● **Brief**
Write out again only the lines between the one with "Roughly how much" and the end of the records below, both ends counted, and don't include the pictures.

▶

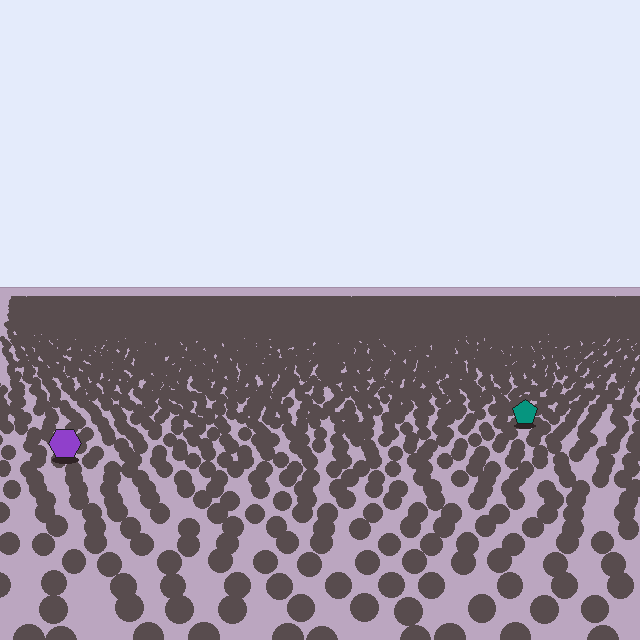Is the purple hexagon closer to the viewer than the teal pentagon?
Yes. The purple hexagon is closer — you can tell from the texture gradient: the ground texture is coarser near it.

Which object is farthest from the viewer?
The teal pentagon is farthest from the viewer. It appears smaller and the ground texture around it is denser.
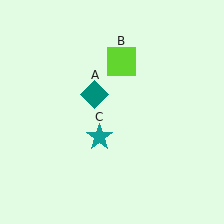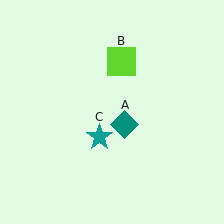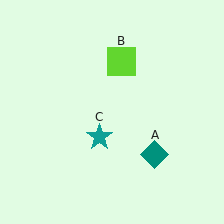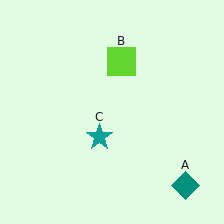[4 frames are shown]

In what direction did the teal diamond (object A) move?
The teal diamond (object A) moved down and to the right.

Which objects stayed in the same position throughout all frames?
Lime square (object B) and teal star (object C) remained stationary.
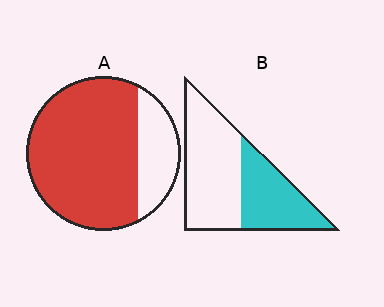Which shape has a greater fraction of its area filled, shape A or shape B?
Shape A.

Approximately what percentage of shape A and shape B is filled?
A is approximately 75% and B is approximately 40%.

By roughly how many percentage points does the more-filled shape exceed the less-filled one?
By roughly 35 percentage points (A over B).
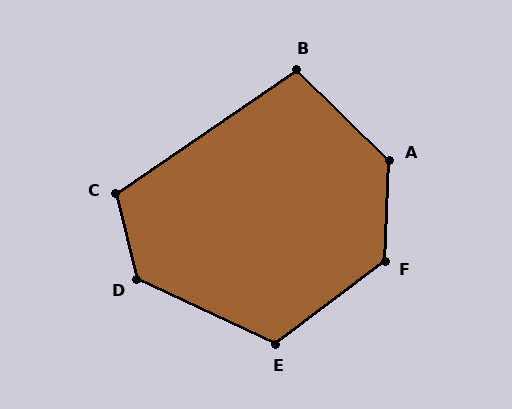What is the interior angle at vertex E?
Approximately 118 degrees (obtuse).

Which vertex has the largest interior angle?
A, at approximately 132 degrees.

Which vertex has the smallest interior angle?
B, at approximately 101 degrees.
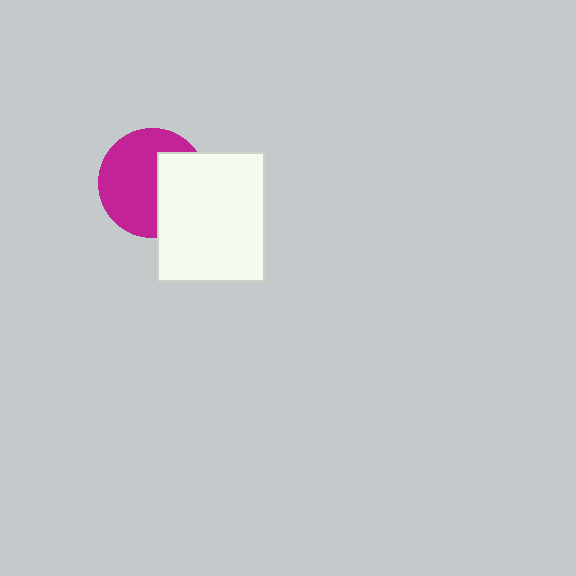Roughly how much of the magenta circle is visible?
About half of it is visible (roughly 62%).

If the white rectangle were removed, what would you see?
You would see the complete magenta circle.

◀

● **Exercise solution**
Roughly how much of the magenta circle is visible?
About half of it is visible (roughly 62%).

If the white rectangle were removed, what would you see?
You would see the complete magenta circle.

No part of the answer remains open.